DATA ENTRIES

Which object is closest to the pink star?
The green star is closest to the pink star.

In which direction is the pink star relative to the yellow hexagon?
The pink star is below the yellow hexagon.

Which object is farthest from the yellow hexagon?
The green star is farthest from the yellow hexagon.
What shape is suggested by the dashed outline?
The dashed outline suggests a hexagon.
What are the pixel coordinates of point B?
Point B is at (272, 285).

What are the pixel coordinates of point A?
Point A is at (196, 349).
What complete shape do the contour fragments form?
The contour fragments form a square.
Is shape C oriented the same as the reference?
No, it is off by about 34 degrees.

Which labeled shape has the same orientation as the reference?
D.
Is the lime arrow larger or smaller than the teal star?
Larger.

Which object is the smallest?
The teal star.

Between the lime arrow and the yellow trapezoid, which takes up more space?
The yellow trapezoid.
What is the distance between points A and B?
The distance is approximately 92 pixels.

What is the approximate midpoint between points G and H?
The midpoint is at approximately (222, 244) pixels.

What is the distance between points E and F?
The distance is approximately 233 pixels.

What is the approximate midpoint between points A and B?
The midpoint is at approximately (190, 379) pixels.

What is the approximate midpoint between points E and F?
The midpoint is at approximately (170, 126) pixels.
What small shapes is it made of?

...

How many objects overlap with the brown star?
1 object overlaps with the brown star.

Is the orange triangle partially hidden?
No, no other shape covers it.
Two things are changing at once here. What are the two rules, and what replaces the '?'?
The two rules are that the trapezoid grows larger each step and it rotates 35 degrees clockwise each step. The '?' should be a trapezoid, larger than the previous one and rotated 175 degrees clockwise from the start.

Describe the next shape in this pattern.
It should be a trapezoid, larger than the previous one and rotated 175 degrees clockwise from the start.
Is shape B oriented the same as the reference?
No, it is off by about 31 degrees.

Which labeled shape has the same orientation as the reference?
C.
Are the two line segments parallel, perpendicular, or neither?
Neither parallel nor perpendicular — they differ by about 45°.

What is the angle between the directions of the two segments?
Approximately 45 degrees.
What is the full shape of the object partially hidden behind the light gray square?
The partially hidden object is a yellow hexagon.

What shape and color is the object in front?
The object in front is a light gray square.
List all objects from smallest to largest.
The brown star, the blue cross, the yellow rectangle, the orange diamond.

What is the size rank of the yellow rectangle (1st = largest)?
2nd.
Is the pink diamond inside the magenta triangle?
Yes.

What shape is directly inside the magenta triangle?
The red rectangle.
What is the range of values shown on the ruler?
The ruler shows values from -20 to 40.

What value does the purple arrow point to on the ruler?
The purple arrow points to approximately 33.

* * *

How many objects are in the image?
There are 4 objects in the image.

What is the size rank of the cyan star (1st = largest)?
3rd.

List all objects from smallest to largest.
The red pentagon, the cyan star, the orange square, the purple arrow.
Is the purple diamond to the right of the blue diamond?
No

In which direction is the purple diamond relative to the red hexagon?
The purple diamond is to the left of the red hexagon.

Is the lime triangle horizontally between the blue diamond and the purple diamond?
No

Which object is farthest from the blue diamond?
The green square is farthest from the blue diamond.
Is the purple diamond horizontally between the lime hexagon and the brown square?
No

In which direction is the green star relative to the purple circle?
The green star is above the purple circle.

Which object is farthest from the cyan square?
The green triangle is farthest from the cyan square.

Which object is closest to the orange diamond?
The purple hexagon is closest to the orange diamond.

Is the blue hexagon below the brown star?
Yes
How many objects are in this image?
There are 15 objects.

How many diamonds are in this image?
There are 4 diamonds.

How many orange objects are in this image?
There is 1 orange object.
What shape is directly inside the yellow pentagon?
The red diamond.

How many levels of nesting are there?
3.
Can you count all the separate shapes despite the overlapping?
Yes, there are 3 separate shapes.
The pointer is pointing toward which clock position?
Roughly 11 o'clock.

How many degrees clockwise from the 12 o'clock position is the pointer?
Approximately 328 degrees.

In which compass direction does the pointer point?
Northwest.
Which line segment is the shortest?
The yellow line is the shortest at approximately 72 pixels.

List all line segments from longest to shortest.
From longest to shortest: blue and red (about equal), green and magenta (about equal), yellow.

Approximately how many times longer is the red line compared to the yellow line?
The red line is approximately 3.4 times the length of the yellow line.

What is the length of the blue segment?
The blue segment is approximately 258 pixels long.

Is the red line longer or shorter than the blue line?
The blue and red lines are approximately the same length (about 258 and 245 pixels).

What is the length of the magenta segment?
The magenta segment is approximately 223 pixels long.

TASK TO COMPLETE
Retype verbatim the lines that run from the line containing "What is the approximate midpoint between points G" to the line containing "What small shapes is it made of?", both inclusive, and no others.

SOLVED PROBLEM
What is the approximate midpoint between points G and H?
The midpoint is at approximately (222, 244) pixels.

What is the distance between points E and F?
The distance is approximately 233 pixels.

What is the approximate midpoint between points A and B?
The midpoint is at approximately (190, 379) pixels.

What is the approximate midpoint between points E and F?
The midpoint is at approximately (170, 126) pixels.
What small shapes is it made of?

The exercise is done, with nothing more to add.